[Problem]
Leave the pictures out, and output exactly the lines from the one containing "Which color takes up the most area?" through the one containing "What are the pixel coordinates of point F?".
§ §
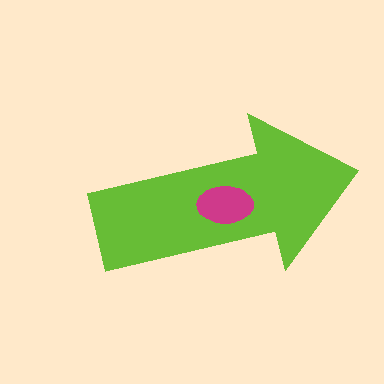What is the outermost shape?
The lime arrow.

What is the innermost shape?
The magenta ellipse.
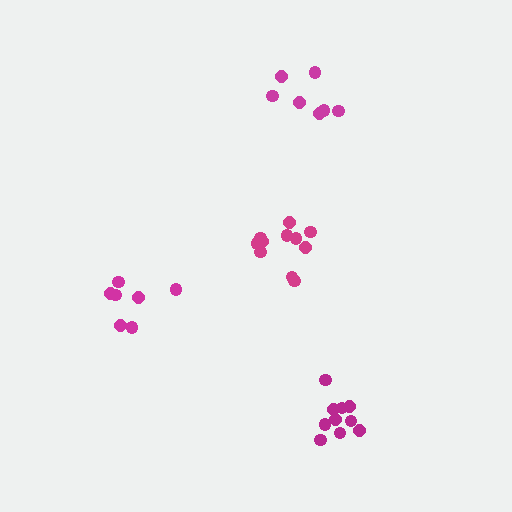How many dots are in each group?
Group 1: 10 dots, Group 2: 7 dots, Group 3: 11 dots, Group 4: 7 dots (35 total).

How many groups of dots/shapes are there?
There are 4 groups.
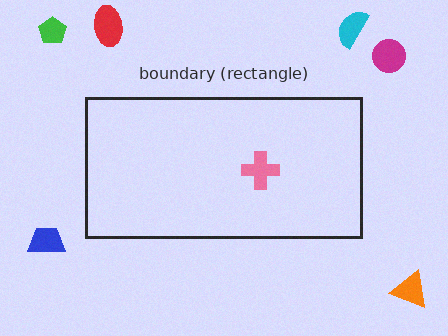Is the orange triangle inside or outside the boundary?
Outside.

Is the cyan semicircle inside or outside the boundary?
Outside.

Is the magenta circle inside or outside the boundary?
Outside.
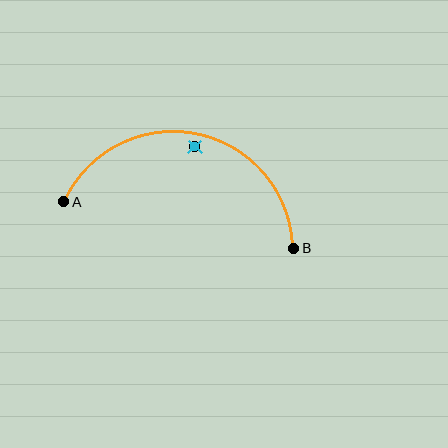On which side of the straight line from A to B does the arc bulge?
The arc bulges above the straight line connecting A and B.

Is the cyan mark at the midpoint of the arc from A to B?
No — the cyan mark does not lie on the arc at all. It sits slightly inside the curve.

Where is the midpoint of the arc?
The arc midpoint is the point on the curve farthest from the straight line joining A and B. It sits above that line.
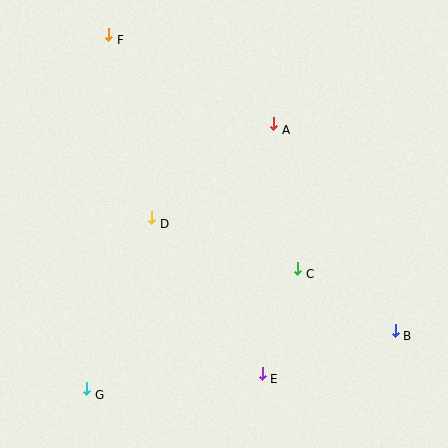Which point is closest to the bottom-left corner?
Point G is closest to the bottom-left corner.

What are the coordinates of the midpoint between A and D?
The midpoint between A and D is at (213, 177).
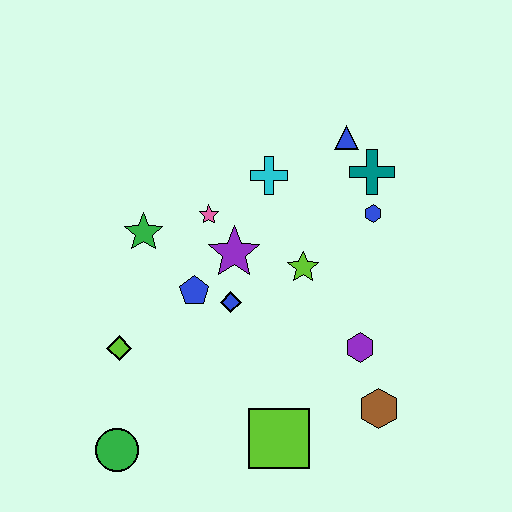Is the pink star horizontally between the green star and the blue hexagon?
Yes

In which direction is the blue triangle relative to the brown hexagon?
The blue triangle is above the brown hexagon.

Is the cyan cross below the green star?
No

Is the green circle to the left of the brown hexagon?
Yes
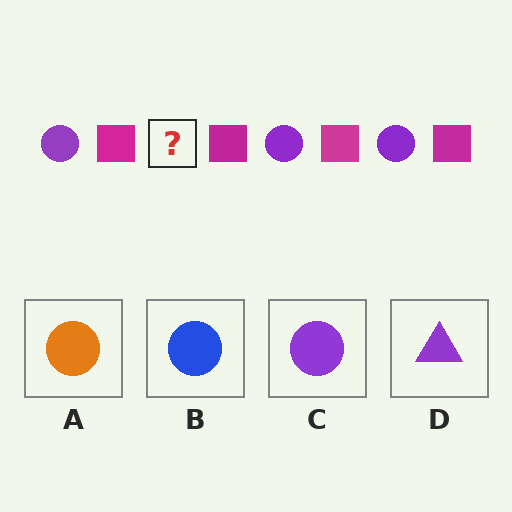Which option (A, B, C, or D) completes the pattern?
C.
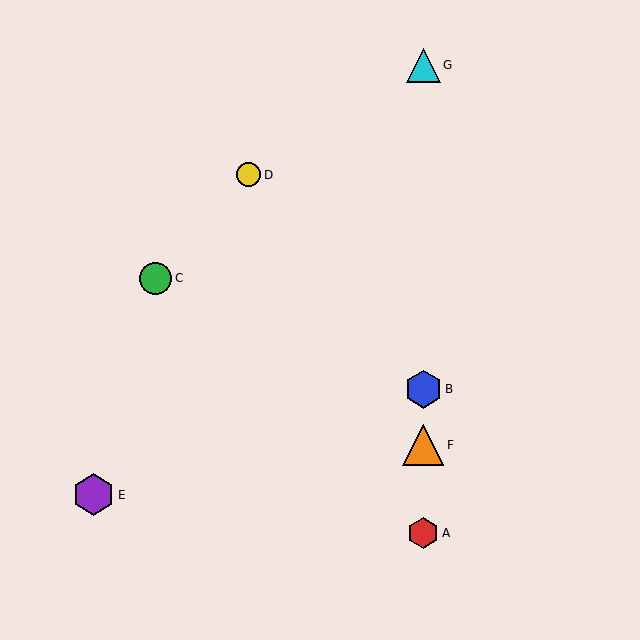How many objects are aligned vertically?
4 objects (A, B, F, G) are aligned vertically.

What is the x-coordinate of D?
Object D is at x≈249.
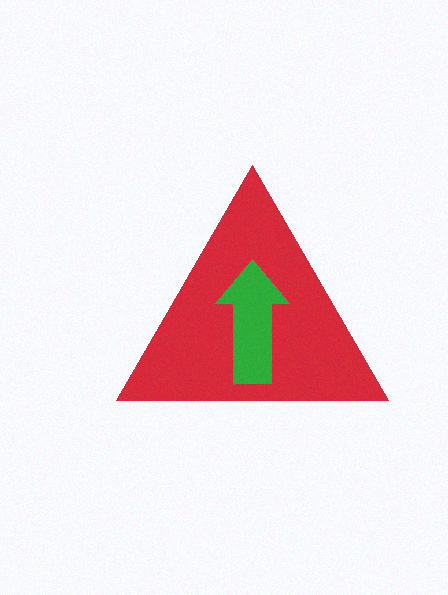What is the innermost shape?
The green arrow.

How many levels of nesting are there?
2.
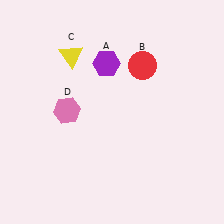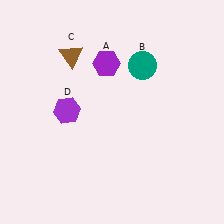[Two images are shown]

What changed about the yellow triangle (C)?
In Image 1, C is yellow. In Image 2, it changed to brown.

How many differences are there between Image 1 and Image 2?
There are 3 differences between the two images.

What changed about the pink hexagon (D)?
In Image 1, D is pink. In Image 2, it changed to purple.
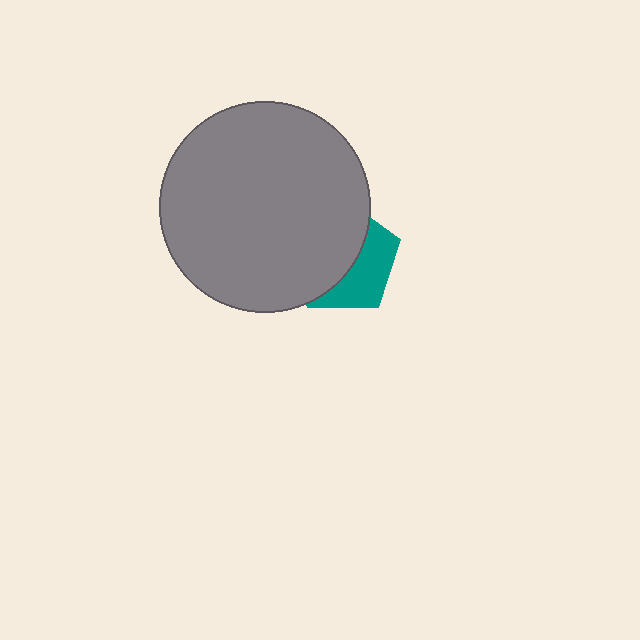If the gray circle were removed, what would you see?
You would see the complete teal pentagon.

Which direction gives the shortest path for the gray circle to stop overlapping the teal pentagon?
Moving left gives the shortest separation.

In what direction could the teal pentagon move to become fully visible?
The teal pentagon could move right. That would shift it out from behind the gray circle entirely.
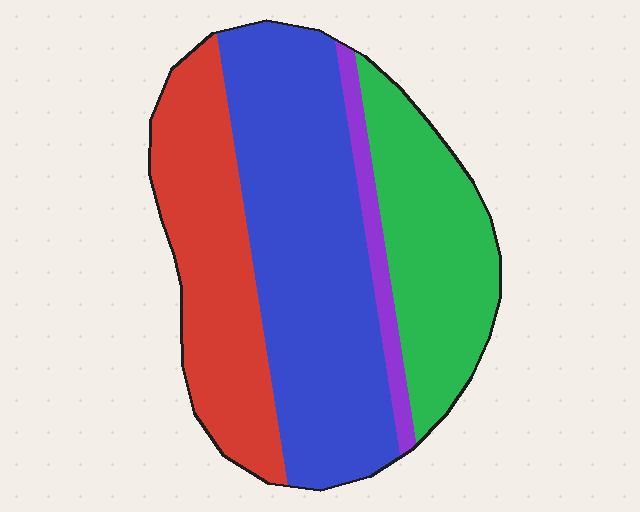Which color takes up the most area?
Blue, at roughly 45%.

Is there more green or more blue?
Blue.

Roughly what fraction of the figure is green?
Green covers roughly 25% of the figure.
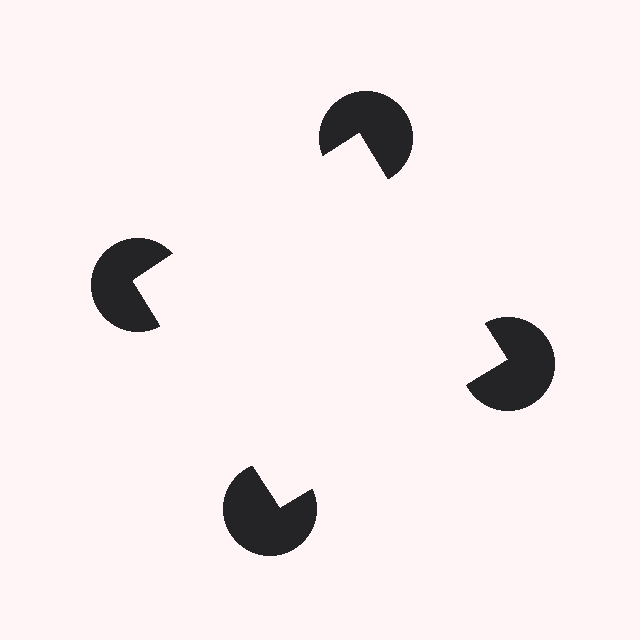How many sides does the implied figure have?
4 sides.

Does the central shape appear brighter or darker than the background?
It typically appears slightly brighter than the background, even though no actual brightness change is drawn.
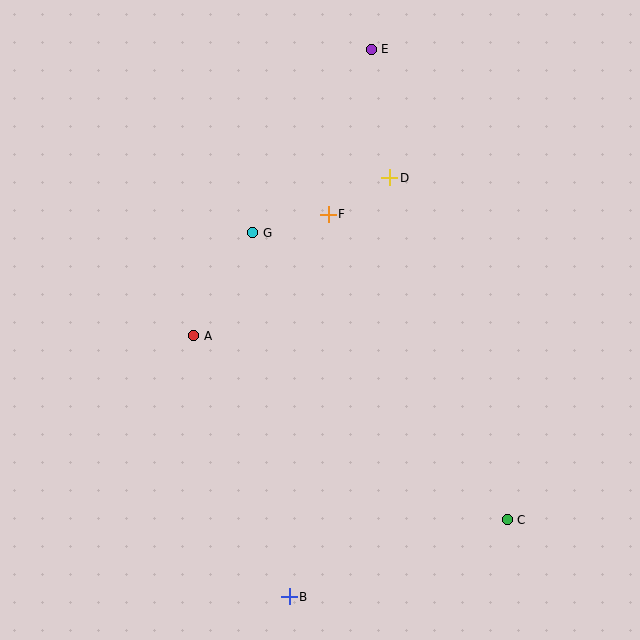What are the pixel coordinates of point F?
§ §
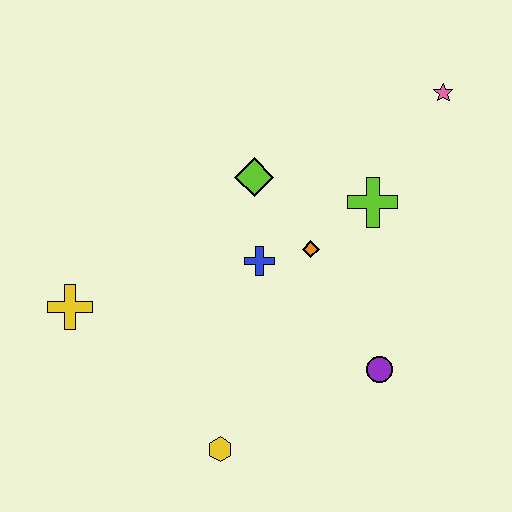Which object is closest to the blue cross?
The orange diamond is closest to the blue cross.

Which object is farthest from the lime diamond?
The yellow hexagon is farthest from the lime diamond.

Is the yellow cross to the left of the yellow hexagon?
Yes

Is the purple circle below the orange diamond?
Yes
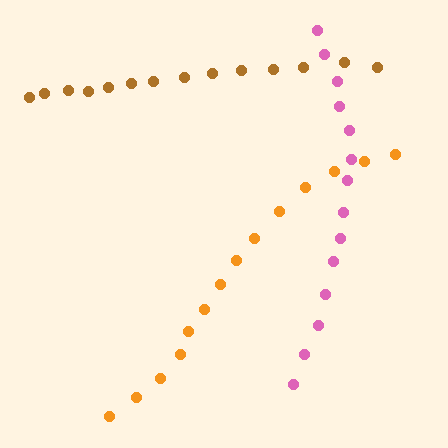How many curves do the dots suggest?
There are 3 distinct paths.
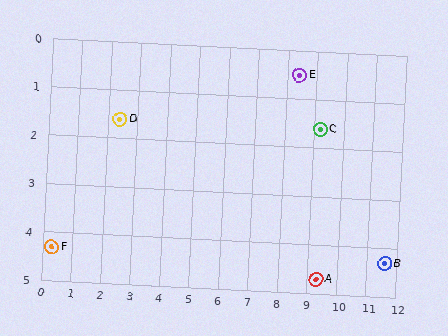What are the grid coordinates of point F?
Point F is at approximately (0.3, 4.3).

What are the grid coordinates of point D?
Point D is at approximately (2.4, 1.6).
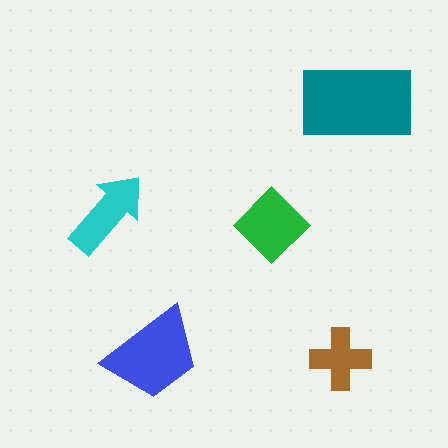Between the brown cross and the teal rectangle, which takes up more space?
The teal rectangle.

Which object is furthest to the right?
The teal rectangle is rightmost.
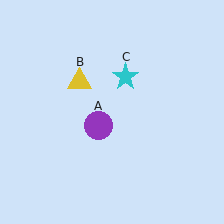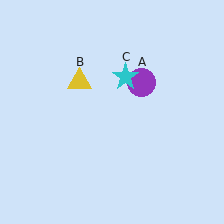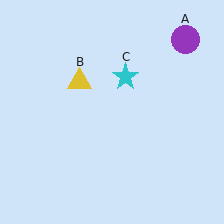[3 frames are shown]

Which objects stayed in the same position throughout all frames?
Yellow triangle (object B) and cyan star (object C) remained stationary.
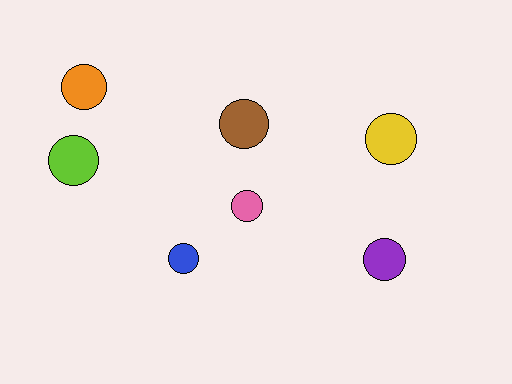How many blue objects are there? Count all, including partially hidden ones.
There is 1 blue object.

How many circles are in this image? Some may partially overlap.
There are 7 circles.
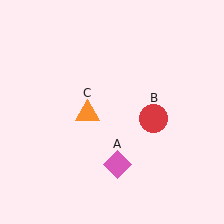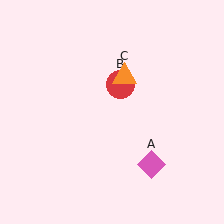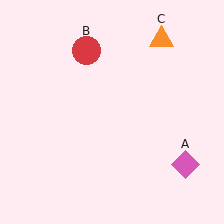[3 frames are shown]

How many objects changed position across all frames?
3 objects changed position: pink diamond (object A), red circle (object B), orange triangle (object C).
§ §
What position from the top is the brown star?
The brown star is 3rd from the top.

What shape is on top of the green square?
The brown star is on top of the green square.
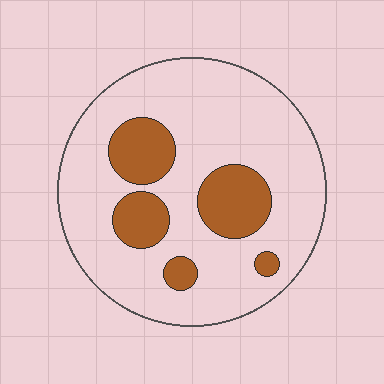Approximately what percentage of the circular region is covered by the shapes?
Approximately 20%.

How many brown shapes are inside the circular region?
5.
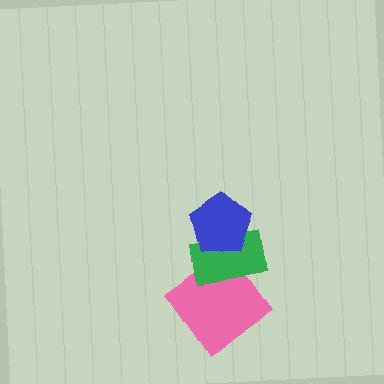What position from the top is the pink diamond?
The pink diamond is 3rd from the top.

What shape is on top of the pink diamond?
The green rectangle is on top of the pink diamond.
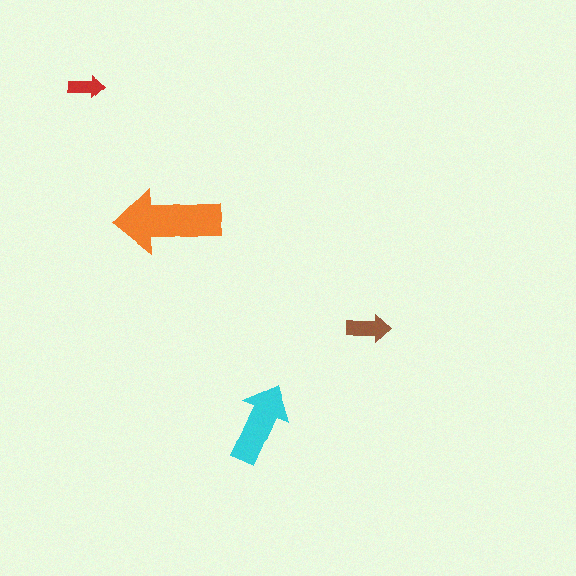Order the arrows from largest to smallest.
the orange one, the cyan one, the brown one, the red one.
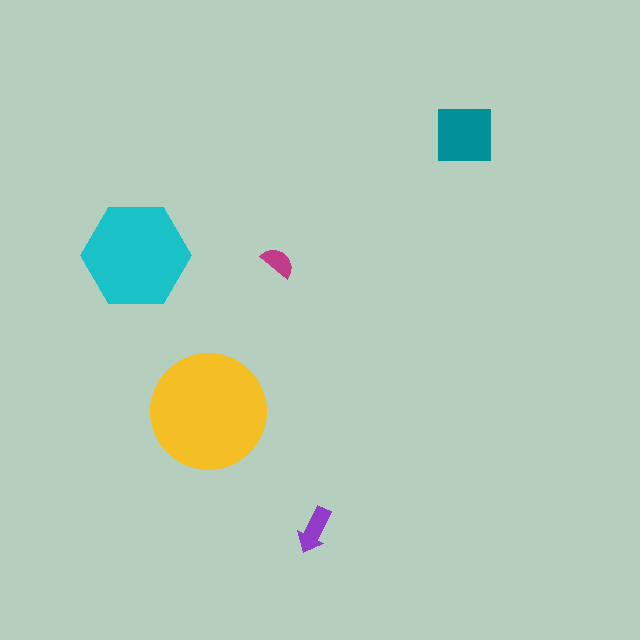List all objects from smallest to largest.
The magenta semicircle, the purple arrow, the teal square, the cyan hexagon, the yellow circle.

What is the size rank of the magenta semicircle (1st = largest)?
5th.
§ §
[Task answer]
Which color takes up the most area?
Blue, at roughly 45%.

Is there more green or more blue?
Blue.

Roughly what fraction of the figure is green?
Green covers roughly 25% of the figure.
How many sides does the implied figure have?
4 sides.

Does the central shape appear brighter or darker than the background?
It typically appears slightly brighter than the background, even though no actual brightness change is drawn.
What are the pixel coordinates of point F?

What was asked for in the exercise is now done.